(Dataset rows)
-- START --

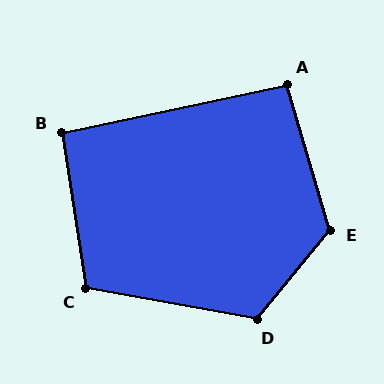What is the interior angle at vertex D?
Approximately 119 degrees (obtuse).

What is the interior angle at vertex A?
Approximately 94 degrees (obtuse, close to a right angle).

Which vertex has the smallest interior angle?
B, at approximately 93 degrees.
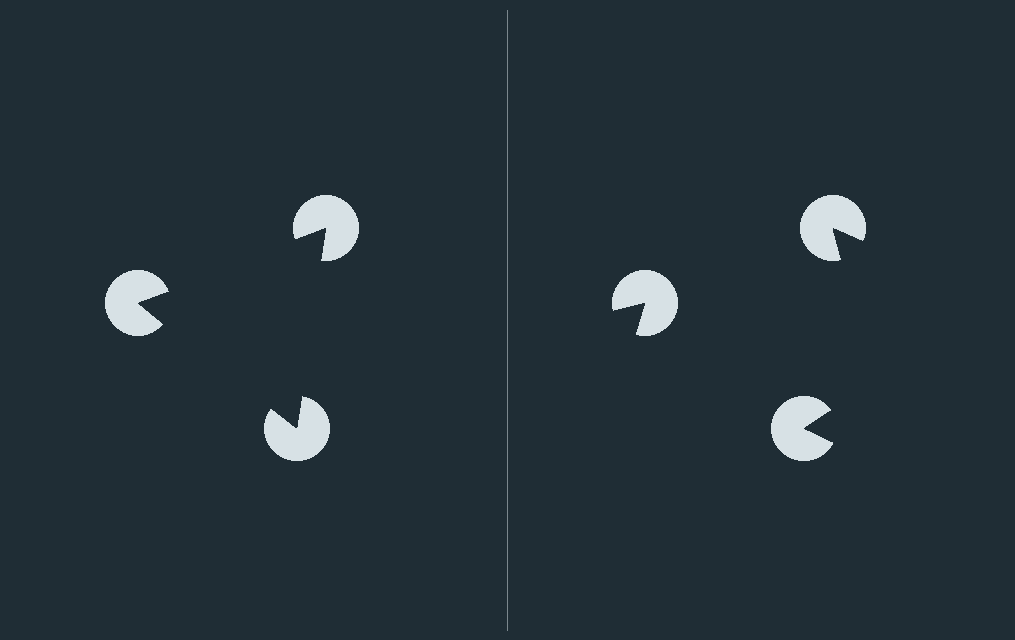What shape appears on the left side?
An illusory triangle.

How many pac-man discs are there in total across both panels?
6 — 3 on each side.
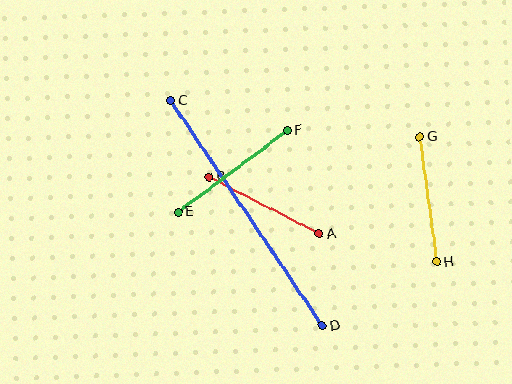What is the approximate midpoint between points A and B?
The midpoint is at approximately (264, 205) pixels.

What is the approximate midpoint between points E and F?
The midpoint is at approximately (233, 171) pixels.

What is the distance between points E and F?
The distance is approximately 136 pixels.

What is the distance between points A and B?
The distance is approximately 124 pixels.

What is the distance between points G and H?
The distance is approximately 126 pixels.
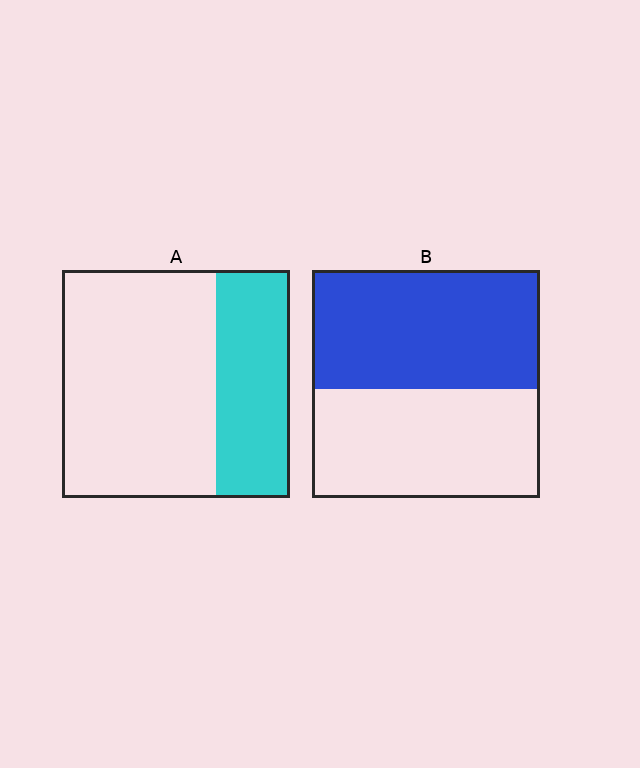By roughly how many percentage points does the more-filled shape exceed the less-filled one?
By roughly 20 percentage points (B over A).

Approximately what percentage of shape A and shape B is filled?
A is approximately 30% and B is approximately 50%.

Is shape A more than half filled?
No.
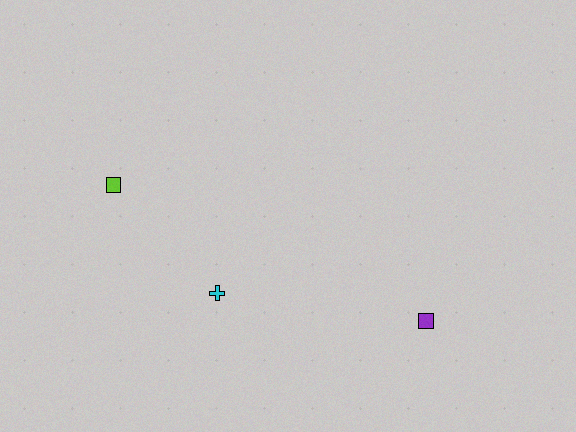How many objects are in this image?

-- END --

Leave out the pictures and output every record above precisely as given.

What is the interior angle at vertex D?
Approximately 119 degrees (obtuse).

What is the interior angle at vertex A?
Approximately 94 degrees (obtuse, close to a right angle).

Which vertex has the smallest interior angle?
B, at approximately 93 degrees.
What shape appears on the left side?
An illusory triangle.

How many pac-man discs are there in total across both panels?
6 — 3 on each side.
What is the approximate midpoint between points A and B?
The midpoint is at approximately (264, 205) pixels.

What is the approximate midpoint between points E and F?
The midpoint is at approximately (233, 171) pixels.

What is the distance between points E and F?
The distance is approximately 136 pixels.

What is the distance between points A and B?
The distance is approximately 124 pixels.

What is the distance between points G and H?
The distance is approximately 126 pixels.
By roughly how many percentage points does the more-filled shape exceed the less-filled one?
By roughly 20 percentage points (B over A).

Approximately what percentage of shape A and shape B is filled?
A is approximately 30% and B is approximately 50%.

Is shape A more than half filled?
No.
How many objects are in this image?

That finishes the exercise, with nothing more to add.